▸ **What to work on**:
Find the line that contains "Roughly what percentage"; then retype it and each line after it, exactly, through the final line of the data below.

▸ **Records provided**:
>>
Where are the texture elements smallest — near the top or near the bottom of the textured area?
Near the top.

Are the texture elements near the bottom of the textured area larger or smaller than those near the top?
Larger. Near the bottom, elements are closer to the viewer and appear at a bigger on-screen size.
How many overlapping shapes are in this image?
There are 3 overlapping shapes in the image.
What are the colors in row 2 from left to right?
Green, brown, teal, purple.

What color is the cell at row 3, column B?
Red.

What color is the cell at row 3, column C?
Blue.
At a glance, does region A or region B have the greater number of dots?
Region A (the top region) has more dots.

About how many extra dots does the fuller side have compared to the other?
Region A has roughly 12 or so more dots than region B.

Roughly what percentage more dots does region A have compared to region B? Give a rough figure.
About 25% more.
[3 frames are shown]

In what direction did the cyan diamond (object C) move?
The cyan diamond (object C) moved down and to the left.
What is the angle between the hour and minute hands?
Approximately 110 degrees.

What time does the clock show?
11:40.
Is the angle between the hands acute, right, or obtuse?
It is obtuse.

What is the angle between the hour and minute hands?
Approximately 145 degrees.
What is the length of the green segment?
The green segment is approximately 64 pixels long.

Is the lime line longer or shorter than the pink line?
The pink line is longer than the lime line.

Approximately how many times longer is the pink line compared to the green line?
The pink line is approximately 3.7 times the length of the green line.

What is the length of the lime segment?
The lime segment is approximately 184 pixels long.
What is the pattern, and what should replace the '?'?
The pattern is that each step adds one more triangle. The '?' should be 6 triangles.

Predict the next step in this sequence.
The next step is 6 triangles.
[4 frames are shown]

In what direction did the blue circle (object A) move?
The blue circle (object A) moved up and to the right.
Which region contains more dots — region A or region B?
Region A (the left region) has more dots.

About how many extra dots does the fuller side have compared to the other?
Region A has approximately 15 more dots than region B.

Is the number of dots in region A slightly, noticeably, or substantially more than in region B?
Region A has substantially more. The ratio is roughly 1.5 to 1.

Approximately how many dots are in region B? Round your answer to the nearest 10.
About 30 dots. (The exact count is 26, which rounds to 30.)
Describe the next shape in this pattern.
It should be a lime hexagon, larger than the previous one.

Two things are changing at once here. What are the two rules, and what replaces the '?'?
<<
▸ **Finished answer**:
Roughly what percentage more dots does region A have compared to region B? Give a rough figure.
About 25% more.
[3 frames are shown]

In what direction did the cyan diamond (object C) move?
The cyan diamond (object C) moved down and to the left.
What is the angle between the hour and minute hands?
Approximately 110 degrees.

What time does the clock show?
11:40.
Is the angle between the hands acute, right, or obtuse?
It is obtuse.

What is the angle between the hour and minute hands?
Approximately 145 degrees.
What is the length of the green segment?
The green segment is approximately 64 pixels long.

Is the lime line longer or shorter than the pink line?
The pink line is longer than the lime line.

Approximately how many times longer is the pink line compared to the green line?
The pink line is approximately 3.7 times the length of the green line.

What is the length of the lime segment?
The lime segment is approximately 184 pixels long.
What is the pattern, and what should replace the '?'?
The pattern is that each step adds one more triangle. The '?' should be 6 triangles.

Predict the next step in this sequence.
The next step is 6 triangles.
[4 frames are shown]

In what direction did the blue circle (object A) move?
The blue circle (object A) moved up and to the right.
Which region contains more dots — region A or region B?
Region A (the left region) has more dots.

About how many extra dots does the fuller side have compared to the other?
Region A has approximately 15 more dots than region B.

Is the number of dots in region A slightly, noticeably, or substantially more than in region B?
Region A has substantially more. The ratio is roughly 1.5 to 1.

Approximately how many dots are in region B? Round your answer to the nearest 10.
About 30 dots. (The exact count is 26, which rounds to 30.)
Describe the next shape in this pattern.
It should be a lime hexagon, larger than the previous one.

Two things are changing at once here. What are the two rules, and what replaces the '?'?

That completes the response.